| The task |
Output each line of the listing exactly, though pictures are not to appear.

| Provided data |
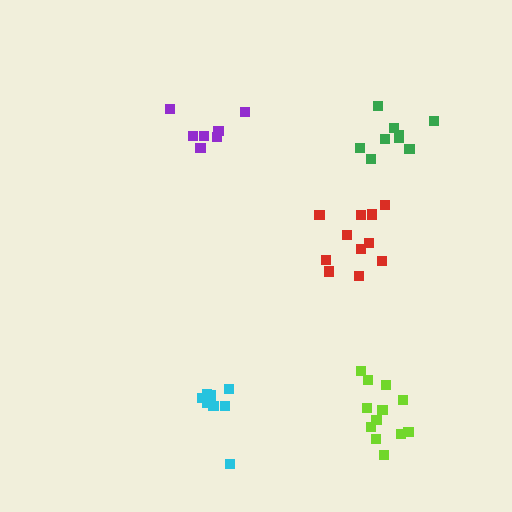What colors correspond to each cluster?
The clusters are colored: lime, green, cyan, red, purple.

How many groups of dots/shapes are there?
There are 5 groups.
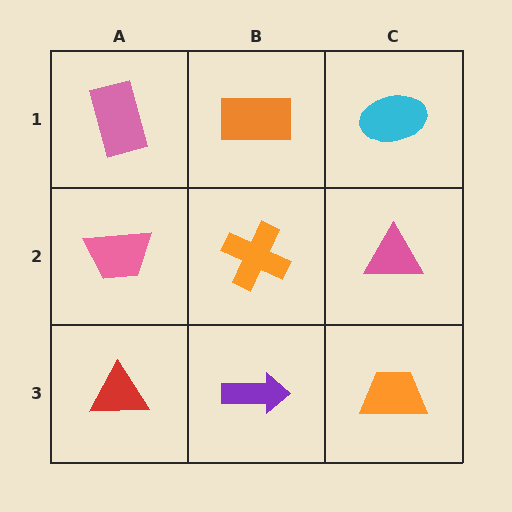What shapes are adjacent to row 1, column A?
A pink trapezoid (row 2, column A), an orange rectangle (row 1, column B).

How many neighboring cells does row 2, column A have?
3.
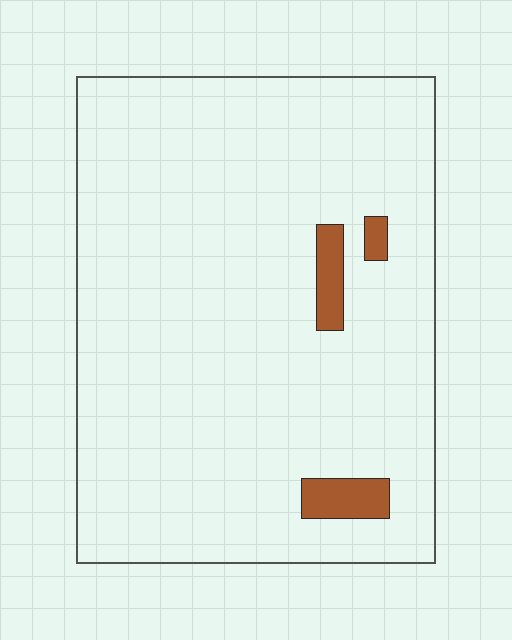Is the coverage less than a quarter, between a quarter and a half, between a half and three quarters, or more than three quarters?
Less than a quarter.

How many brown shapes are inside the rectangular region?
3.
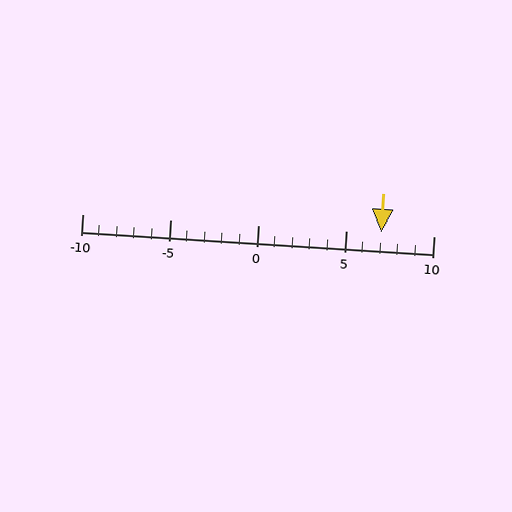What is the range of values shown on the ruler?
The ruler shows values from -10 to 10.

| Response for this exercise |
What colors correspond to each cluster?
The clusters are colored: lime, green, cyan, red, purple.

How many groups of dots/shapes are there?
There are 5 groups.
What shapes are adjacent to row 1, column A?
A pink trapezoid (row 2, column A), an orange rectangle (row 1, column B).

How many neighboring cells does row 2, column A have?
3.
Is the coverage less than a quarter, between a quarter and a half, between a half and three quarters, or more than three quarters?
Less than a quarter.

How many brown shapes are inside the rectangular region?
3.
What is the range of values shown on the ruler?
The ruler shows values from -10 to 10.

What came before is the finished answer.